* _DIRECTIONS FOR THIS TASK_
Make a verbatim copy of the entries below; pictures stay out.

* _EXERCISE INPUT_
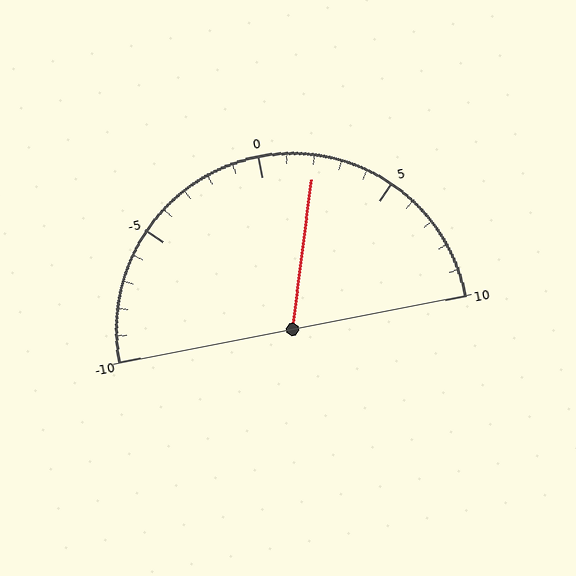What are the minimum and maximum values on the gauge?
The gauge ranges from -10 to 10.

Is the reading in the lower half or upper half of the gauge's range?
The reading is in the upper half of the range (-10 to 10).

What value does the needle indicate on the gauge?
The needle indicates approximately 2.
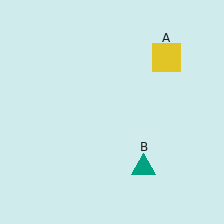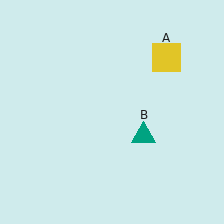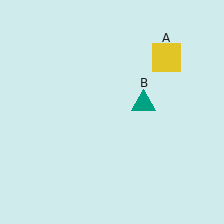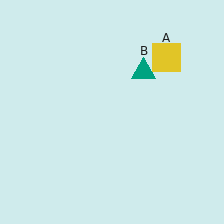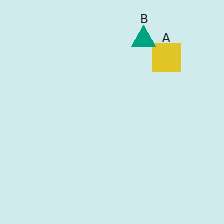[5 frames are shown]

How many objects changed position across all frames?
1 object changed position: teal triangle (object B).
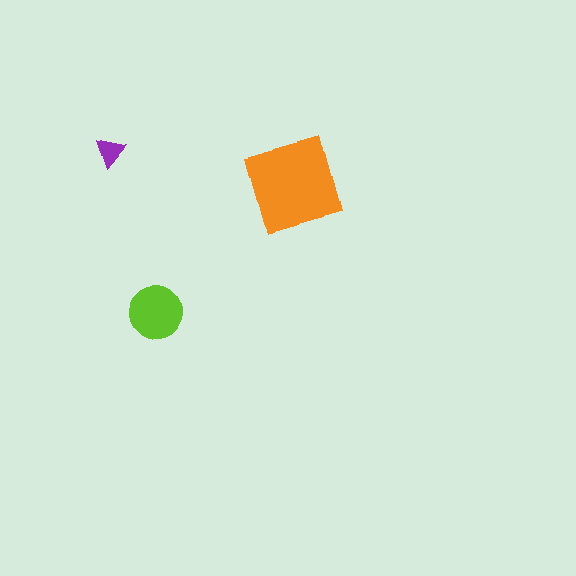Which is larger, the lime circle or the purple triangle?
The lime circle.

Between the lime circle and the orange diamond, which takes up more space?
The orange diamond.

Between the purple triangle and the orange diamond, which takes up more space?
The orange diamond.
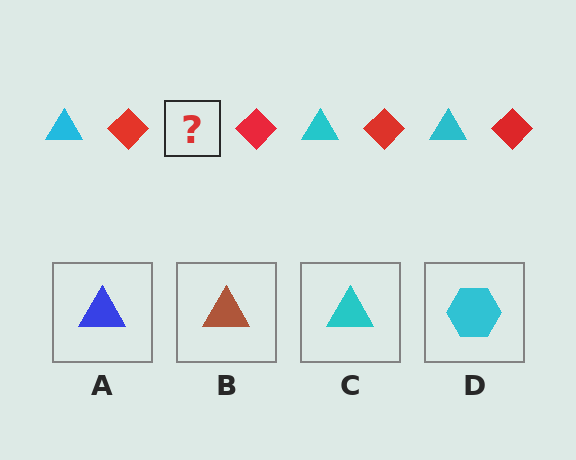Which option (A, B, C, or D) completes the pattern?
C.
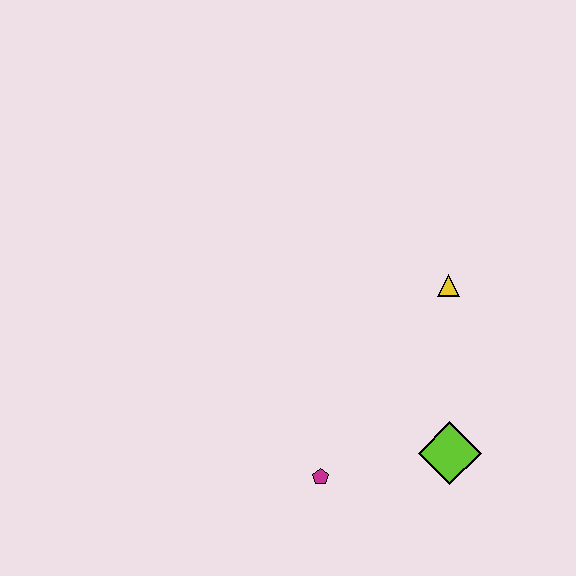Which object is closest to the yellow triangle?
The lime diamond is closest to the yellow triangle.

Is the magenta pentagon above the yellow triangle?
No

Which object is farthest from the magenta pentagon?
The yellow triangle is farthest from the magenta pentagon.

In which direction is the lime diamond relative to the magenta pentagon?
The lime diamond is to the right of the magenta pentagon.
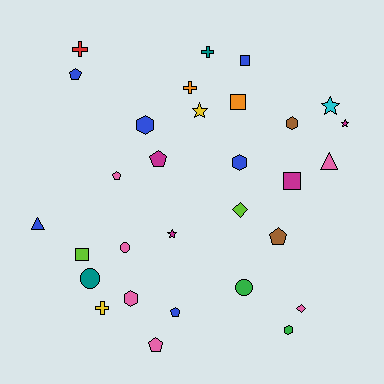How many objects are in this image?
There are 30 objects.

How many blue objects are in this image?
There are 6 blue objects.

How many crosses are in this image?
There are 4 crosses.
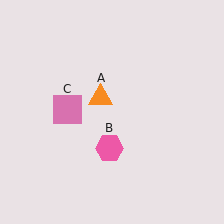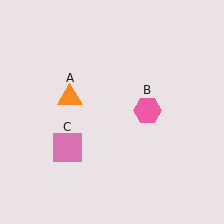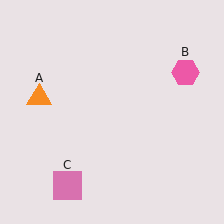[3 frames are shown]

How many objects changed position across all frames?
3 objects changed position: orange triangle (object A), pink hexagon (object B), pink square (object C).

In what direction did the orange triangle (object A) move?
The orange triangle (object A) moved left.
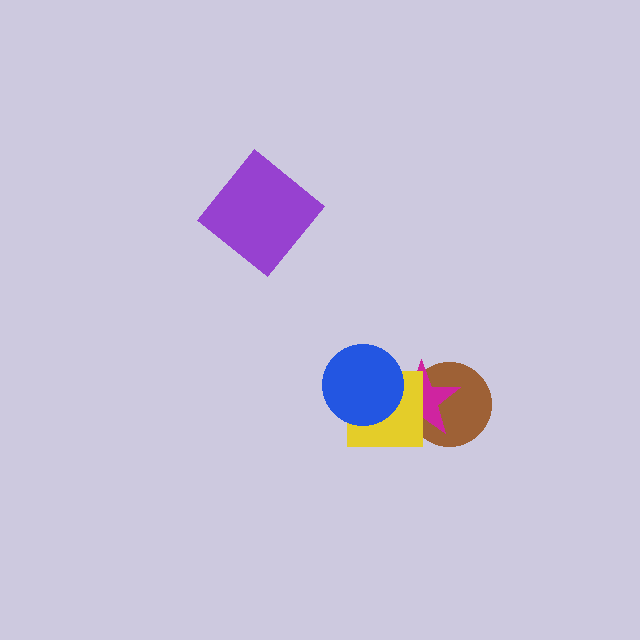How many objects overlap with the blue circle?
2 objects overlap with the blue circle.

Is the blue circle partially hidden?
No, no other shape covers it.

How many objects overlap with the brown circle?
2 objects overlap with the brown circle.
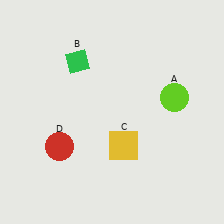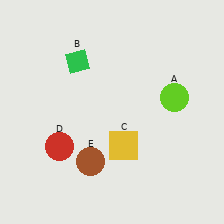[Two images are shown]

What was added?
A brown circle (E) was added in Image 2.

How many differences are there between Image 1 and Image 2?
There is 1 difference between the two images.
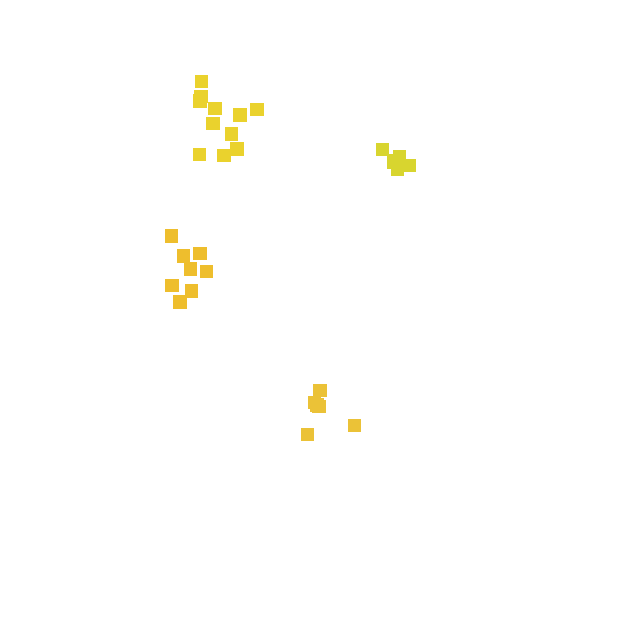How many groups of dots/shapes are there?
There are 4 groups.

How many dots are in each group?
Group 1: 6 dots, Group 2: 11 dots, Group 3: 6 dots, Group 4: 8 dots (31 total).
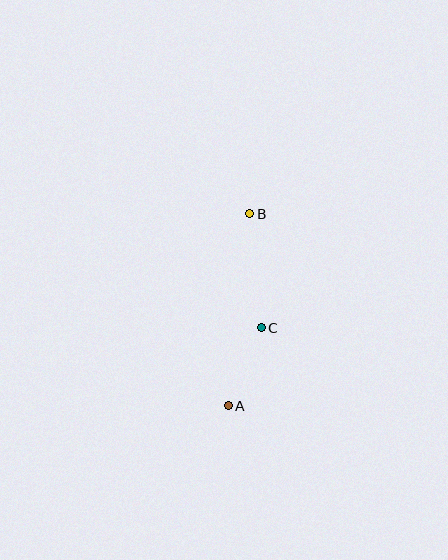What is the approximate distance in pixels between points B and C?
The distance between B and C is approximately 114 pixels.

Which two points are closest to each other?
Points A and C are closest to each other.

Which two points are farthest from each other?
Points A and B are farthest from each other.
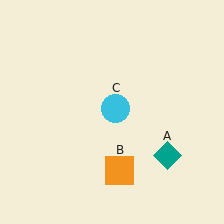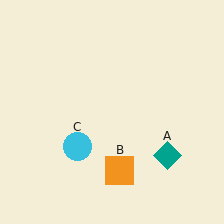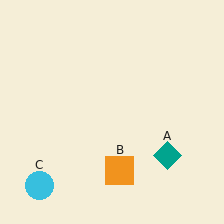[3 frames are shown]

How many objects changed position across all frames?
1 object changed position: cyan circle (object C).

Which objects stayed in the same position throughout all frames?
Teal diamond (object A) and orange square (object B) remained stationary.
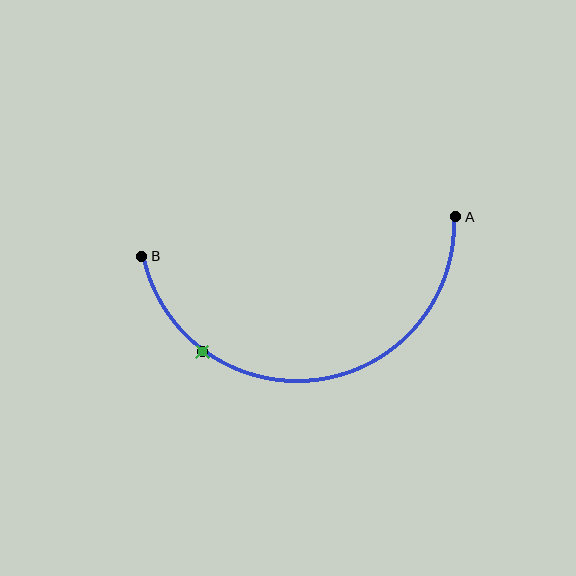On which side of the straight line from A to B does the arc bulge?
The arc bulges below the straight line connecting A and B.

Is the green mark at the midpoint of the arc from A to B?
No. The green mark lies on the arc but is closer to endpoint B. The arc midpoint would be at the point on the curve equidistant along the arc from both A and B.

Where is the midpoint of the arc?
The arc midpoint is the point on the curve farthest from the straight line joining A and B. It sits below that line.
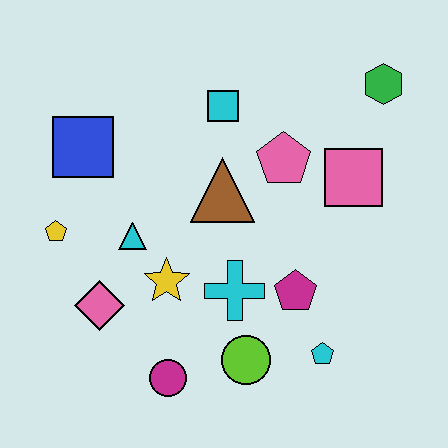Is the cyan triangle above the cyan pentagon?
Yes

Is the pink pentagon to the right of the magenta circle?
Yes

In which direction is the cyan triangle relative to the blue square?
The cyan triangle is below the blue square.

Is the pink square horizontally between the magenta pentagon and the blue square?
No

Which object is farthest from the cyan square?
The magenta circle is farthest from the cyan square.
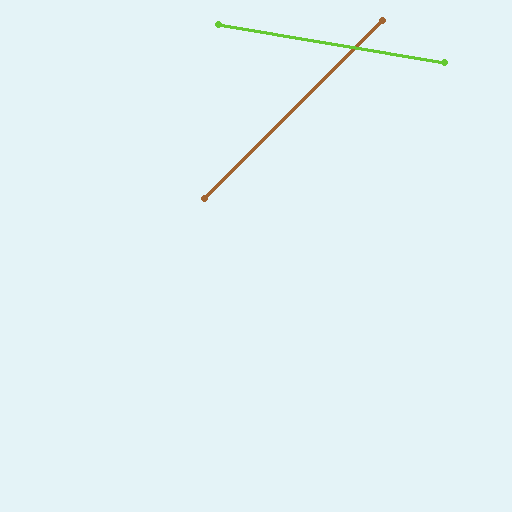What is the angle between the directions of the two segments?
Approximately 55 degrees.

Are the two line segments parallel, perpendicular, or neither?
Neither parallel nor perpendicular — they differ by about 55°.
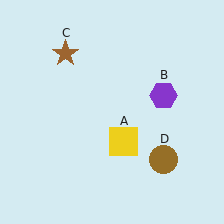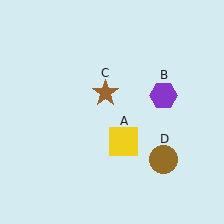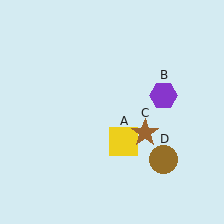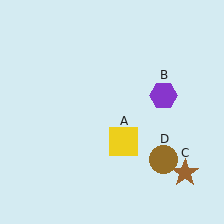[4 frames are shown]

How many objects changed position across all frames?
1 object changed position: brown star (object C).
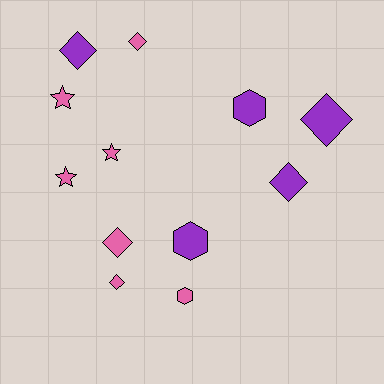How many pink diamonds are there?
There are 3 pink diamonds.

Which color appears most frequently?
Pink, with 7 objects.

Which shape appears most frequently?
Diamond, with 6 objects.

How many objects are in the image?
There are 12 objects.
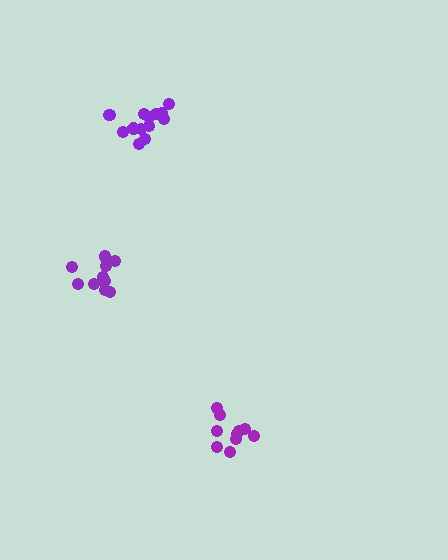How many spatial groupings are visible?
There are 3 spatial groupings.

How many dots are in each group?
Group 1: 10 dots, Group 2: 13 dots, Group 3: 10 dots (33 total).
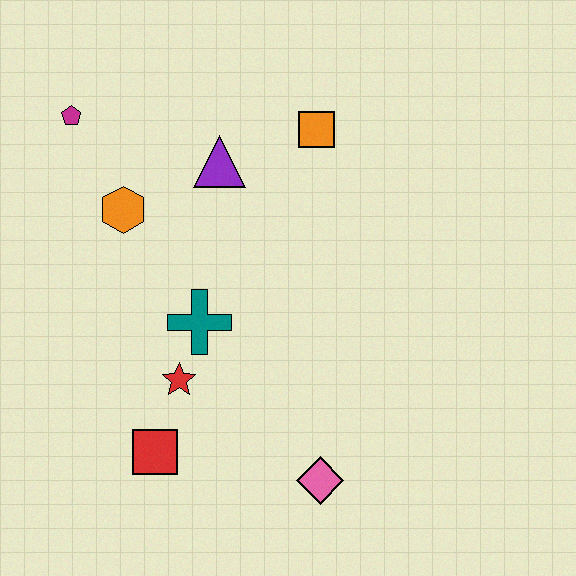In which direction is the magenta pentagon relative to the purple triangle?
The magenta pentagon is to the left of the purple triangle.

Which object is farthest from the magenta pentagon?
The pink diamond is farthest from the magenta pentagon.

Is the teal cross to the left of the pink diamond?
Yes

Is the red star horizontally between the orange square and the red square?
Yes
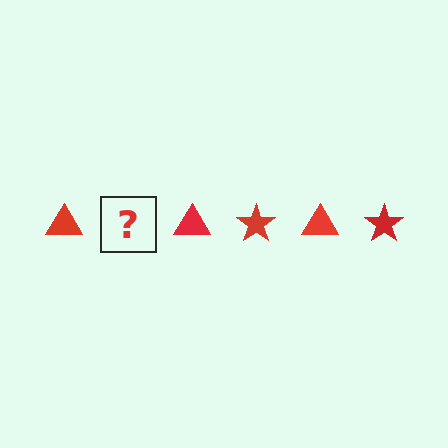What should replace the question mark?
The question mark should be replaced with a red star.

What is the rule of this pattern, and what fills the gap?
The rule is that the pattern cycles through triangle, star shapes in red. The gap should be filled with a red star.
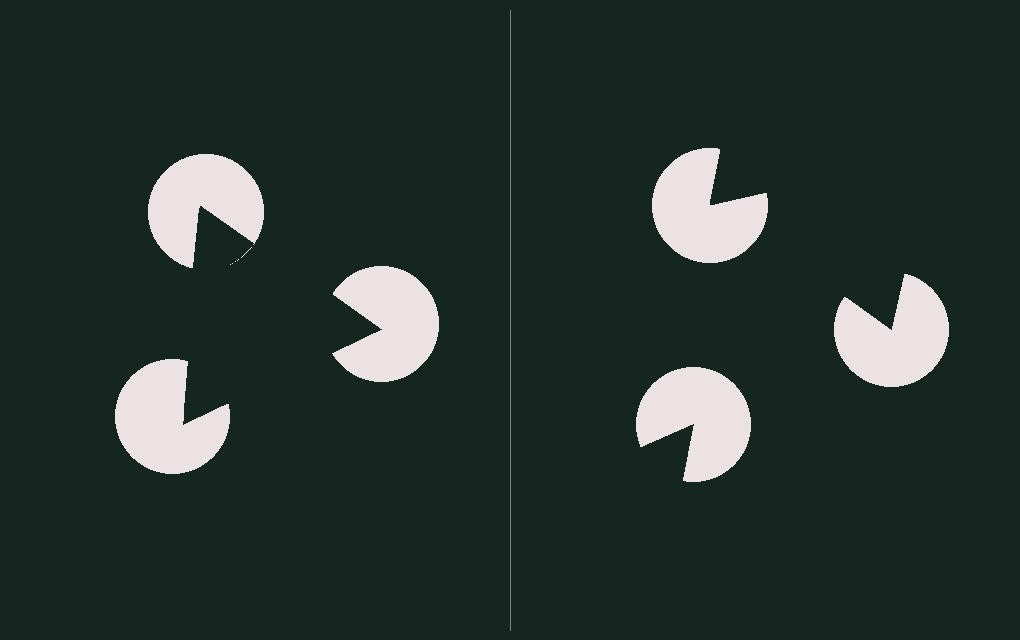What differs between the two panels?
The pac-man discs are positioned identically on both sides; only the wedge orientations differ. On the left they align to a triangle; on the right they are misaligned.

* _FINAL ANSWER_
What are the minimum and maximum values on the gauge?
The gauge ranges from -10 to 10.

Is the reading in the lower half or upper half of the gauge's range?
The reading is in the upper half of the range (-10 to 10).

What value does the needle indicate on the gauge?
The needle indicates approximately 2.
[5 frames are shown]

How many objects changed position across all frames?
1 object changed position: teal triangle (object B).
Which is larger, the lime circle or the purple triangle?
The lime circle.

Between the lime circle and the orange diamond, which takes up more space?
The orange diamond.

Between the purple triangle and the orange diamond, which takes up more space?
The orange diamond.
Which option (A, B, C, or D) completes the pattern?
C.
Which object is closest to the yellow triangle?
The lime diamond is closest to the yellow triangle.

Is the magenta pentagon above the yellow triangle?
No

Which object is farthest from the magenta pentagon?
The yellow triangle is farthest from the magenta pentagon.

In which direction is the lime diamond relative to the magenta pentagon?
The lime diamond is to the right of the magenta pentagon.
How many objects are in this image?
There are 30 objects.

How many blue objects are in this image?
There are 6 blue objects.

How many crosses are in this image?
There are 4 crosses.
[3 frames are shown]

How many objects changed position across all frames?
3 objects changed position: orange triangle (object A), pink hexagon (object B), pink square (object C).

In what direction did the orange triangle (object A) move?
The orange triangle (object A) moved left.
How many objects overlap with the blue circle?
2 objects overlap with the blue circle.

Is the blue circle partially hidden?
No, no other shape covers it.

How many objects overlap with the brown circle?
2 objects overlap with the brown circle.
[Two images are shown]

What was added?
A brown circle (E) was added in Image 2.

How many differences are there between Image 1 and Image 2?
There is 1 difference between the two images.
How many groups of dots/shapes are there?
There are 4 groups.

How many dots are in each group?
Group 1: 6 dots, Group 2: 11 dots, Group 3: 6 dots, Group 4: 8 dots (31 total).
What is the approximate distance in pixels between points B and C?
The distance between B and C is approximately 114 pixels.

Which two points are closest to each other?
Points A and C are closest to each other.

Which two points are farthest from each other?
Points A and B are farthest from each other.
[3 frames are shown]

How many objects changed position across all frames?
1 object changed position: cyan circle (object C).

Which objects stayed in the same position throughout all frames?
Teal diamond (object A) and orange square (object B) remained stationary.
On which side of the straight line from A to B does the arc bulge?
The arc bulges below the straight line connecting A and B.

Is the green mark at the midpoint of the arc from A to B?
No. The green mark lies on the arc but is closer to endpoint B. The arc midpoint would be at the point on the curve equidistant along the arc from both A and B.

Where is the midpoint of the arc?
The arc midpoint is the point on the curve farthest from the straight line joining A and B. It sits below that line.
Is the cyan triangle above the cyan pentagon?
Yes

Is the pink pentagon to the right of the magenta circle?
Yes

In which direction is the cyan triangle relative to the blue square?
The cyan triangle is below the blue square.

Is the pink square horizontally between the magenta pentagon and the blue square?
No

Which object is farthest from the cyan square?
The magenta circle is farthest from the cyan square.
What is the angle between the directions of the two segments?
Approximately 55 degrees.

Are the two line segments parallel, perpendicular, or neither?
Neither parallel nor perpendicular — they differ by about 55°.
[4 frames are shown]

How many objects changed position across all frames?
1 object changed position: brown star (object C).
How many pink diamonds are there?
There are 3 pink diamonds.

Which color appears most frequently?
Pink, with 7 objects.

Which shape appears most frequently?
Diamond, with 6 objects.

How many objects are in the image?
There are 12 objects.
How many spatial groupings are visible?
There are 3 spatial groupings.

How many dots are in each group?
Group 1: 10 dots, Group 2: 13 dots, Group 3: 10 dots (33 total).
In which direction is the magenta pentagon relative to the purple triangle?
The magenta pentagon is to the left of the purple triangle.

Which object is farthest from the magenta pentagon?
The pink diamond is farthest from the magenta pentagon.

Is the teal cross to the left of the pink diamond?
Yes

Is the red star horizontally between the orange square and the red square?
Yes
What should replace the question mark?
The question mark should be replaced with a red star.

What is the rule of this pattern, and what fills the gap?
The rule is that the pattern cycles through triangle, star shapes in red. The gap should be filled with a red star.
What differs between the two panels?
The pac-man discs are positioned identically on both sides; only the wedge orientations differ. On the left they align to a triangle; on the right they are misaligned.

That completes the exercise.